[GIVEN INFORMATION]

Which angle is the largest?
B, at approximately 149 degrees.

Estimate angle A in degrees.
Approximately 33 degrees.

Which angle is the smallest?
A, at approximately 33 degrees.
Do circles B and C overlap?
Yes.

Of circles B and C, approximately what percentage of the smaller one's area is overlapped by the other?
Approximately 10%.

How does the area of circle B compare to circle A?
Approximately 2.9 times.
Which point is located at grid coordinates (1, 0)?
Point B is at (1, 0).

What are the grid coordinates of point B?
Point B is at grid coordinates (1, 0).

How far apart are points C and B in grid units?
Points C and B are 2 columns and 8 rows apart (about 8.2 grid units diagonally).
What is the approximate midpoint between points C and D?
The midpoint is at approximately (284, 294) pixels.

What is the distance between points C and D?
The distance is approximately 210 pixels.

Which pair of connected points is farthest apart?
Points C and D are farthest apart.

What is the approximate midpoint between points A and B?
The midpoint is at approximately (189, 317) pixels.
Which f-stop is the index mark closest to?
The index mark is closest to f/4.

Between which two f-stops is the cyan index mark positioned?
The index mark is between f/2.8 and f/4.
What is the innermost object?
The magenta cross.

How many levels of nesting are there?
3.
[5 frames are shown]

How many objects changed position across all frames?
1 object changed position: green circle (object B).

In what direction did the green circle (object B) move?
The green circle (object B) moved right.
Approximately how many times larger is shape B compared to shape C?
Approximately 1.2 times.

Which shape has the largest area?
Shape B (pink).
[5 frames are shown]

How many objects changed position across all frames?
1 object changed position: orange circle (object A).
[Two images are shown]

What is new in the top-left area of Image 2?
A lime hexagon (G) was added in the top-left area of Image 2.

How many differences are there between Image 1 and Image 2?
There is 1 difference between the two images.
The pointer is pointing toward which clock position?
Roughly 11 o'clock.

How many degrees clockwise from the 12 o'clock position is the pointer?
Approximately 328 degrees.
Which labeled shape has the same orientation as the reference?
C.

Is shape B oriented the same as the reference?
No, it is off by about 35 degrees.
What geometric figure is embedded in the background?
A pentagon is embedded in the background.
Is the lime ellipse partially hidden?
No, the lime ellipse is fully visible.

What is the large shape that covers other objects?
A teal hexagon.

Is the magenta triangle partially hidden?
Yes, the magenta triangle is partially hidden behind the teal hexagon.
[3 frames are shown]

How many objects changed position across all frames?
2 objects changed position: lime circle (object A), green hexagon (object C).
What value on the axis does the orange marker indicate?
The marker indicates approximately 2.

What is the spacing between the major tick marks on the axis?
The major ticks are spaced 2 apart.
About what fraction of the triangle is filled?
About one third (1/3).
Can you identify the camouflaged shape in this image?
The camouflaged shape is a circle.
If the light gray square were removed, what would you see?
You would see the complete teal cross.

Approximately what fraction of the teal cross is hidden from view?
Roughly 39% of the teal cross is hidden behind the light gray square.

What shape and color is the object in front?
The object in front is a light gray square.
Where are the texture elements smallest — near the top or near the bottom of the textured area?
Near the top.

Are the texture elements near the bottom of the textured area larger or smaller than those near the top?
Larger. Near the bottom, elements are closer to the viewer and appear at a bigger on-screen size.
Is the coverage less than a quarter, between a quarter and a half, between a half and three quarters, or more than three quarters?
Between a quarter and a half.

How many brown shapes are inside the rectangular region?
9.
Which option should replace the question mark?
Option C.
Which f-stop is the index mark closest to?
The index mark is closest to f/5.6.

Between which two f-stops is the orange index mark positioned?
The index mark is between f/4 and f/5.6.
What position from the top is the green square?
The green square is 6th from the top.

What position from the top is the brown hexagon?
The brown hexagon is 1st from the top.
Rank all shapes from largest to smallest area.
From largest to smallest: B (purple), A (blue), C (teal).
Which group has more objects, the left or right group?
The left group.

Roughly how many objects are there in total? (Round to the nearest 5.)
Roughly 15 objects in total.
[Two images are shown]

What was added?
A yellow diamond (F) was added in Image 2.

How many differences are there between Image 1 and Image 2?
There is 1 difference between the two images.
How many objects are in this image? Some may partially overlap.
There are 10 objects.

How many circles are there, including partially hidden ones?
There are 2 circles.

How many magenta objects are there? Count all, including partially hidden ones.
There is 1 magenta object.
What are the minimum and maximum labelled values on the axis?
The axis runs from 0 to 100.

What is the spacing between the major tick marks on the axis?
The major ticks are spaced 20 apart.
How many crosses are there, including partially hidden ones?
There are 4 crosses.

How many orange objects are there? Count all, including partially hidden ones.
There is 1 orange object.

[WHAT YOU ARE ASKED TO DO] Extract each line of the listing above, copying it word for word.

[SOLUTION BELOW]
Which angle is the largest?
B, at approximately 149 degrees.

Estimate angle A in degrees.
Approximately 33 degrees.

Which angle is the smallest?
A, at approximately 33 degrees.
Do circles B and C overlap?
Yes.

Of circles B and C, approximately what percentage of the smaller one's area is overlapped by the other?
Approximately 10%.

How does the area of circle B compare to circle A?
Approximately 2.9 times.
Which point is located at grid coordinates (1, 0)?
Point B is at (1, 0).

What are the grid coordinates of point B?
Point B is at grid coordinates (1, 0).

How far apart are points C and B in grid units?
Points C and B are 2 columns and 8 rows apart (about 8.2 grid units diagonally).
What is the approximate midpoint between points C and D?
The midpoint is at approximately (284, 294) pixels.

What is the distance between points C and D?
The distance is approximately 210 pixels.

Which pair of connected points is farthest apart?
Points C and D are farthest apart.

What is the approximate midpoint between points A and B?
The midpoint is at approximately (189, 317) pixels.
Which f-stop is the index mark closest to?
The index mark is closest to f/4.

Between which two f-stops is the cyan index mark positioned?
The index mark is between f/2.8 and f/4.
What is the innermost object?
The magenta cross.

How many levels of nesting are there?
3.
[5 frames are shown]

How many objects changed position across all frames?
1 object changed position: green circle (object B).

In what direction did the green circle (object B) move?
The green circle (object B) moved right.
Approximately how many times larger is shape B compared to shape C?
Approximately 1.2 times.

Which shape has the largest area?
Shape B (pink).
[5 frames are shown]

How many objects changed position across all frames?
1 object changed position: orange circle (object A).
[Two images are shown]

What is new in the top-left area of Image 2?
A lime hexagon (G) was added in the top-left area of Image 2.

How many differences are there between Image 1 and Image 2?
There is 1 difference between the two images.
The pointer is pointing toward which clock position?
Roughly 11 o'clock.

How many degrees clockwise from the 12 o'clock position is the pointer?
Approximately 328 degrees.
Which labeled shape has the same orientation as the reference?
C.

Is shape B oriented the same as the reference?
No, it is off by about 35 degrees.
What geometric figure is embedded in the background?
A pentagon is embedded in the background.
Is the lime ellipse partially hidden?
No, the lime ellipse is fully visible.

What is the large shape that covers other objects?
A teal hexagon.

Is the magenta triangle partially hidden?
Yes, the magenta triangle is partially hidden behind the teal hexagon.
[3 frames are shown]

How many objects changed position across all frames?
2 objects changed position: lime circle (object A), green hexagon (object C).
What value on the axis does the orange marker indicate?
The marker indicates approximately 2.

What is the spacing between the major tick marks on the axis?
The major ticks are spaced 2 apart.
About what fraction of the triangle is filled?
About one third (1/3).
Can you identify the camouflaged shape in this image?
The camouflaged shape is a circle.
If the light gray square were removed, what would you see?
You would see the complete teal cross.

Approximately what fraction of the teal cross is hidden from view?
Roughly 39% of the teal cross is hidden behind the light gray square.

What shape and color is the object in front?
The object in front is a light gray square.
Where are the texture elements smallest — near the top or near the bottom of the textured area?
Near the top.

Are the texture elements near the bottom of the textured area larger or smaller than those near the top?
Larger. Near the bottom, elements are closer to the viewer and appear at a bigger on-screen size.
Is the coverage less than a quarter, between a quarter and a half, between a half and three quarters, or more than three quarters?
Between a quarter and a half.

How many brown shapes are inside the rectangular region?
9.
Which option should replace the question mark?
Option C.
Which f-stop is the index mark closest to?
The index mark is closest to f/5.6.

Between which two f-stops is the orange index mark positioned?
The index mark is between f/4 and f/5.6.
What position from the top is the green square?
The green square is 6th from the top.

What position from the top is the brown hexagon?
The brown hexagon is 1st from the top.
Rank all shapes from largest to smallest area.
From largest to smallest: B (purple), A (blue), C (teal).
Which group has more objects, the left or right group?
The left group.

Roughly how many objects are there in total? (Round to the nearest 5.)
Roughly 15 objects in total.
[Two images are shown]

What was added?
A yellow diamond (F) was added in Image 2.

How many differences are there between Image 1 and Image 2?
There is 1 difference between the two images.
How many objects are in this image? Some may partially overlap.
There are 10 objects.

How many circles are there, including partially hidden ones?
There are 2 circles.

How many magenta objects are there? Count all, including partially hidden ones.
There is 1 magenta object.
What are the minimum and maximum labelled values on the axis?
The axis runs from 0 to 100.

What is the spacing between the major tick marks on the axis?
The major ticks are spaced 20 apart.
How many crosses are there, including partially hidden ones?
There are 4 crosses.

How many orange objects are there? Count all, including partially hidden ones.
There is 1 orange object.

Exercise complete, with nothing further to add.